Direction: All entries below need to be written out exactly, but without their pictures.
^^^^^^^^
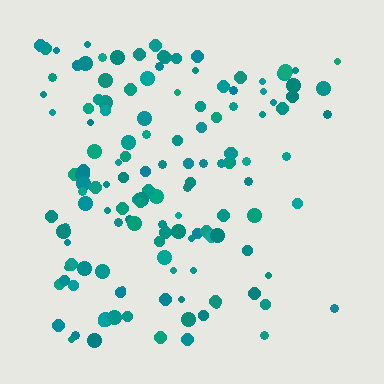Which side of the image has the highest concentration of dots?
The left.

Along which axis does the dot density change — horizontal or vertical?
Horizontal.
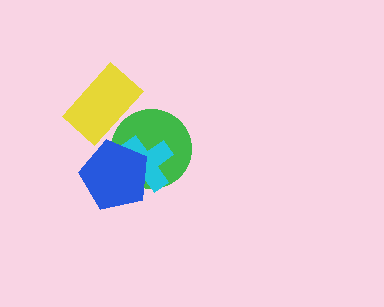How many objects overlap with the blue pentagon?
2 objects overlap with the blue pentagon.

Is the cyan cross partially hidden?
Yes, it is partially covered by another shape.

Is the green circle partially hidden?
Yes, it is partially covered by another shape.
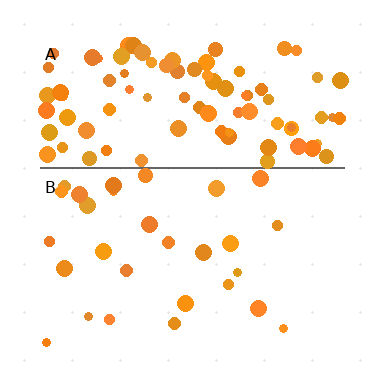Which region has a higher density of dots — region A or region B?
A (the top).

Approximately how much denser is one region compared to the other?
Approximately 3.4× — region A over region B.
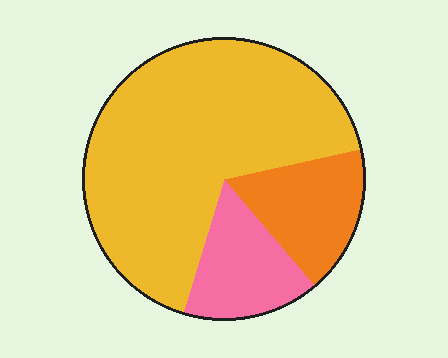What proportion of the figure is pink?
Pink takes up less than a sixth of the figure.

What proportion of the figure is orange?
Orange covers about 15% of the figure.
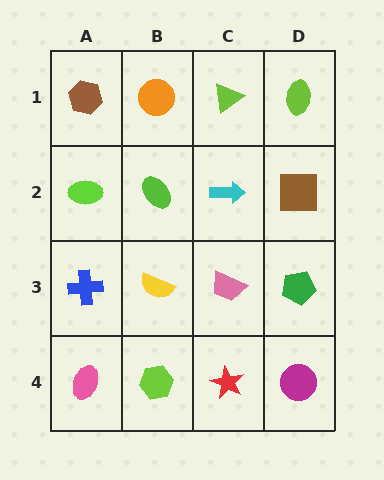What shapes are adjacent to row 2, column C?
A lime triangle (row 1, column C), a pink trapezoid (row 3, column C), a lime ellipse (row 2, column B), a brown square (row 2, column D).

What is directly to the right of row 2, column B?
A cyan arrow.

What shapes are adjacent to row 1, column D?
A brown square (row 2, column D), a lime triangle (row 1, column C).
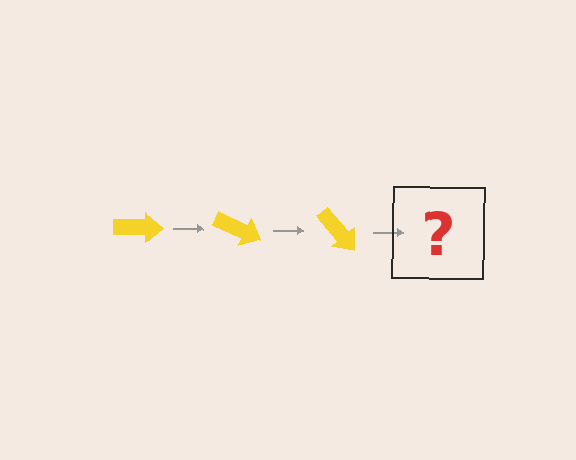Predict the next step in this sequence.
The next step is a yellow arrow rotated 75 degrees clockwise.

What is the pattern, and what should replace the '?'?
The pattern is that the arrow rotates 25 degrees clockwise each step. The '?' should be a yellow arrow rotated 75 degrees clockwise.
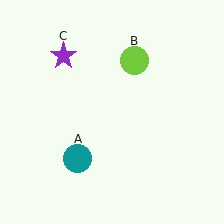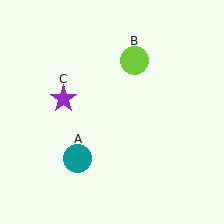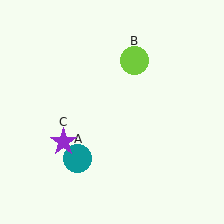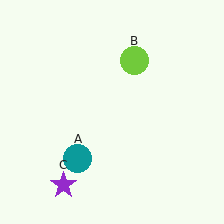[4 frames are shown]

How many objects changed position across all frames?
1 object changed position: purple star (object C).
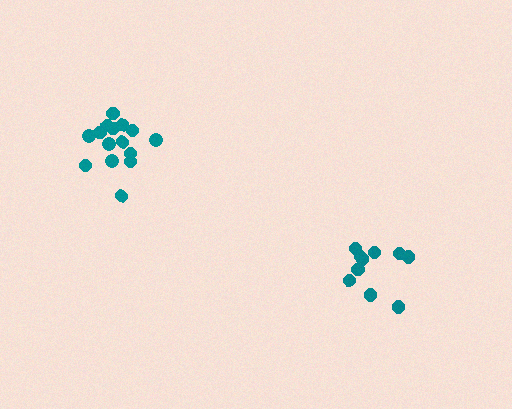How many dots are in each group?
Group 1: 15 dots, Group 2: 10 dots (25 total).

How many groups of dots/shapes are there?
There are 2 groups.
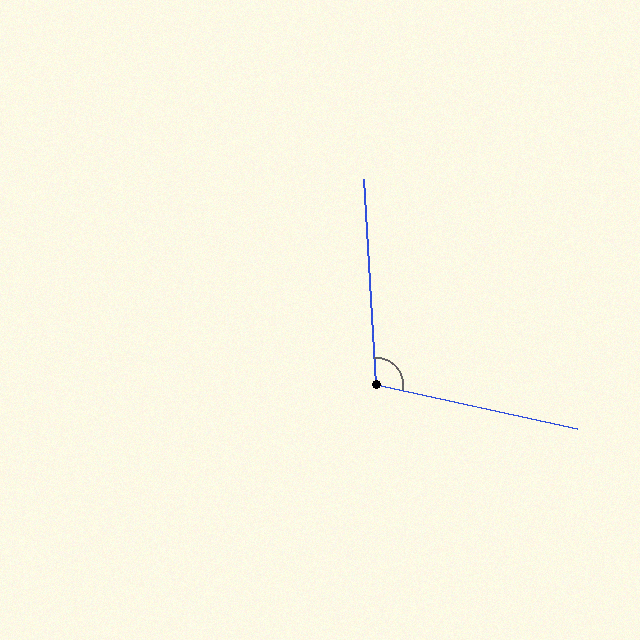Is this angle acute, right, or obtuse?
It is obtuse.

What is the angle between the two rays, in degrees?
Approximately 106 degrees.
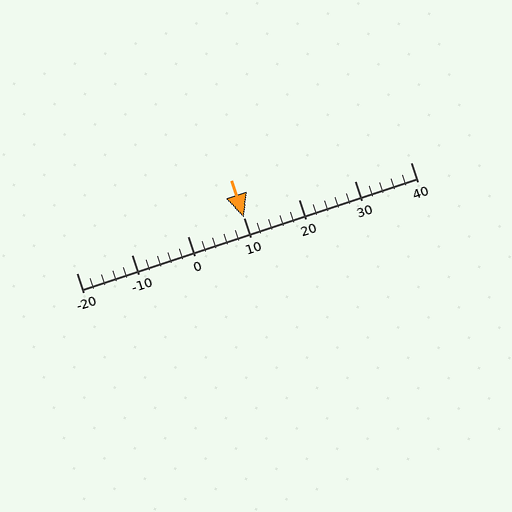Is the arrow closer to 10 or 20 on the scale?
The arrow is closer to 10.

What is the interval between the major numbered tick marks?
The major tick marks are spaced 10 units apart.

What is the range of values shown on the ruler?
The ruler shows values from -20 to 40.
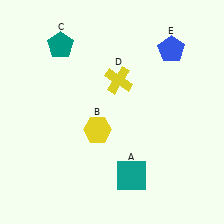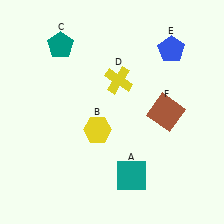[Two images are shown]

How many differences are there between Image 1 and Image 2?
There is 1 difference between the two images.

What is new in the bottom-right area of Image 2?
A brown diamond (F) was added in the bottom-right area of Image 2.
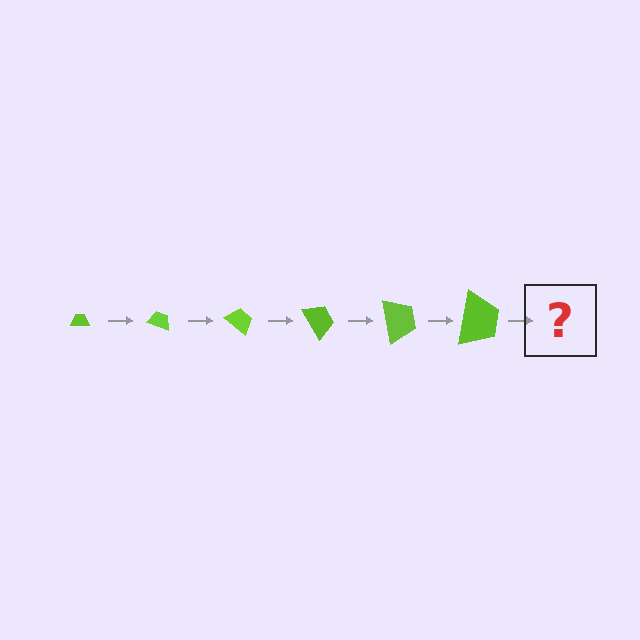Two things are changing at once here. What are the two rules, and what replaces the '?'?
The two rules are that the trapezoid grows larger each step and it rotates 20 degrees clockwise each step. The '?' should be a trapezoid, larger than the previous one and rotated 120 degrees clockwise from the start.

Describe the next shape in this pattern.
It should be a trapezoid, larger than the previous one and rotated 120 degrees clockwise from the start.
^^^^^^^^
The answer:
Which side of the image has the highest concentration of dots?
The left.

Along which axis does the dot density change — horizontal or vertical?
Horizontal.
How many objects overlap with the blue pentagon?
2 objects overlap with the blue pentagon.

Is the cyan cross partially hidden?
Yes, it is partially covered by another shape.

Is the green circle partially hidden?
Yes, it is partially covered by another shape.
Which region has a higher density of dots — region A or region B?
A (the top).

Approximately how much denser is one region compared to the other?
Approximately 3.4× — region A over region B.
What proportion of the figure is pink?
Pink takes up less than a sixth of the figure.

What proportion of the figure is orange?
Orange covers about 15% of the figure.
What shapes are adjacent to row 2, column C?
A lime triangle (row 1, column C), a pink trapezoid (row 3, column C), a lime ellipse (row 2, column B), a brown square (row 2, column D).

What is directly to the right of row 2, column B?
A cyan arrow.

What shapes are adjacent to row 1, column D?
A brown square (row 2, column D), a lime triangle (row 1, column C).
Predict the next step in this sequence.
The next step is a yellow arrow rotated 75 degrees clockwise.

What is the pattern, and what should replace the '?'?
The pattern is that the arrow rotates 25 degrees clockwise each step. The '?' should be a yellow arrow rotated 75 degrees clockwise.
[4 frames are shown]

How many objects changed position across all frames?
1 object changed position: purple star (object C).
How many dots are in each group?
Group 1: 15 dots, Group 2: 10 dots (25 total).

How many groups of dots/shapes are there?
There are 2 groups.
Is this angle acute, right, or obtuse?
It is obtuse.

What is the angle between the two rays, in degrees?
Approximately 106 degrees.
Is the arrow closer to 10 or 20 on the scale?
The arrow is closer to 10.

What is the interval between the major numbered tick marks?
The major tick marks are spaced 10 units apart.

What is the range of values shown on the ruler?
The ruler shows values from -20 to 40.
[Two images are shown]

How many differences are there between Image 1 and Image 2?
There is 1 difference between the two images.

What is new in the bottom-right area of Image 2?
A brown diamond (F) was added in the bottom-right area of Image 2.
Two things are changing at once here. What are the two rules, and what replaces the '?'?
The two rules are that the trapezoid grows larger each step and it rotates 20 degrees clockwise each step. The '?' should be a trapezoid, larger than the previous one and rotated 120 degrees clockwise from the start.

Describe the next shape in this pattern.
It should be a trapezoid, larger than the previous one and rotated 120 degrees clockwise from the start.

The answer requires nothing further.